┏━━
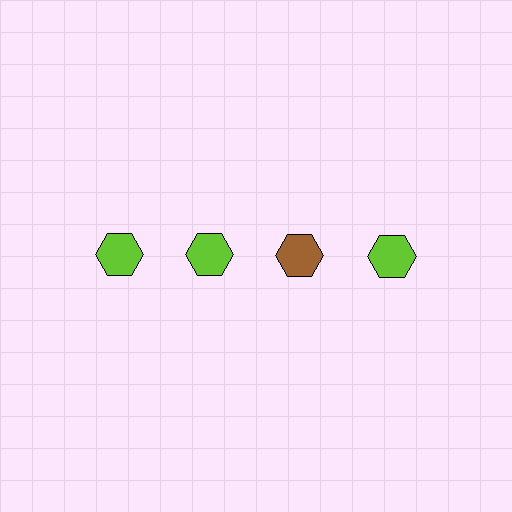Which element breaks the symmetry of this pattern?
The brown hexagon in the top row, second from right column breaks the symmetry. All other shapes are lime hexagons.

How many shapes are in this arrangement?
There are 4 shapes arranged in a grid pattern.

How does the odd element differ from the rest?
It has a different color: brown instead of lime.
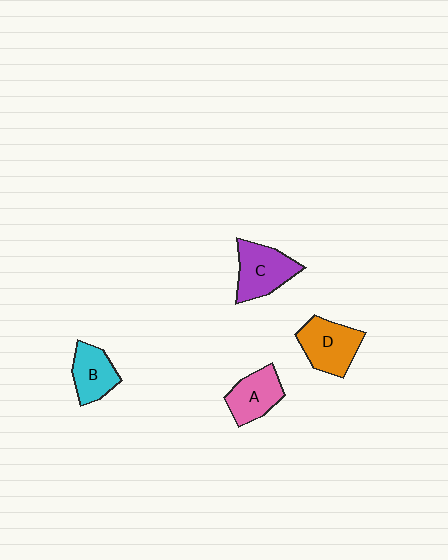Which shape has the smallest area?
Shape B (cyan).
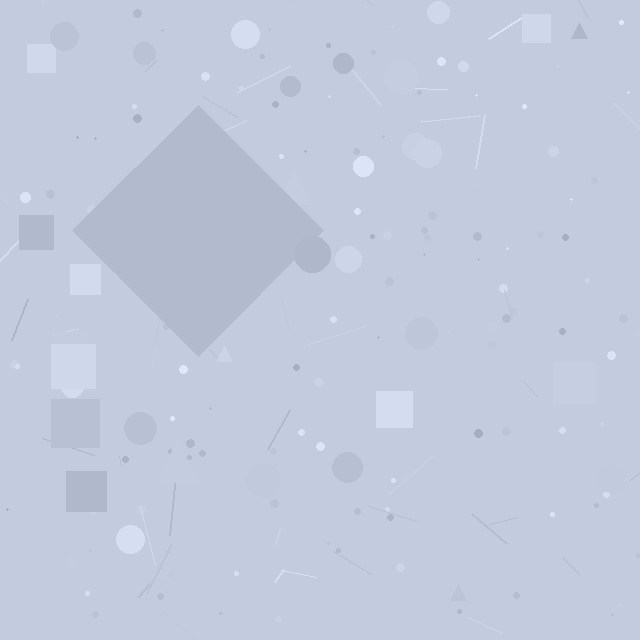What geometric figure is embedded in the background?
A diamond is embedded in the background.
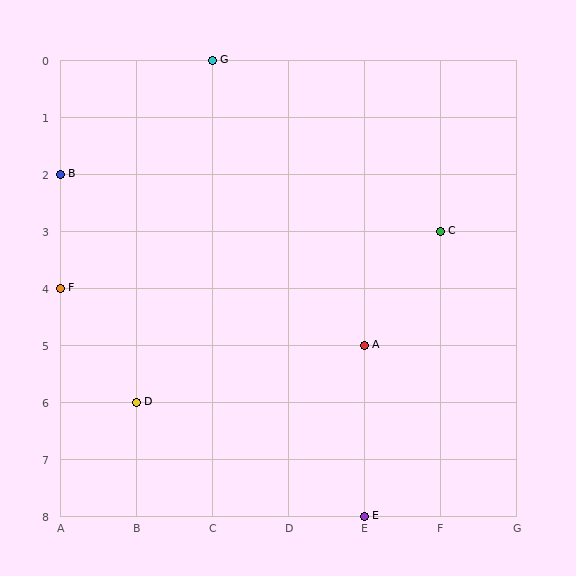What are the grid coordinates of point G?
Point G is at grid coordinates (C, 0).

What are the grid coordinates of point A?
Point A is at grid coordinates (E, 5).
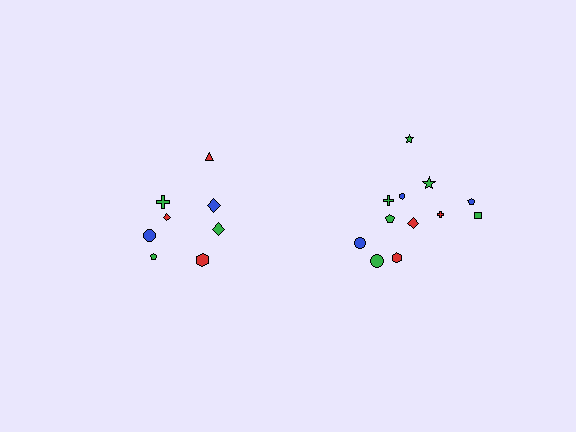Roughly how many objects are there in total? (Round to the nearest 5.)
Roughly 20 objects in total.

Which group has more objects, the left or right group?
The right group.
┗━━
Copy, exactly and exclusively, the lines beginning with the one that contains "How many shapes are in this arrangement?" and ending with the last line of the listing; pictures are to be omitted.

EXERCISE RESPONSE:
How many shapes are in this arrangement?
There are 4 shapes arranged in a grid pattern.

How does the odd element differ from the rest?
It has a different color: brown instead of lime.
Which shape has the smallest area?
Shape B (cyan).
What geometric figure is embedded in the background?
A diamond is embedded in the background.
What are the grid coordinates of point G?
Point G is at grid coordinates (C, 0).

What are the grid coordinates of point A?
Point A is at grid coordinates (E, 5).
Roughly how many objects are there in total? (Round to the nearest 5.)
Roughly 20 objects in total.

Which group has more objects, the left or right group?
The right group.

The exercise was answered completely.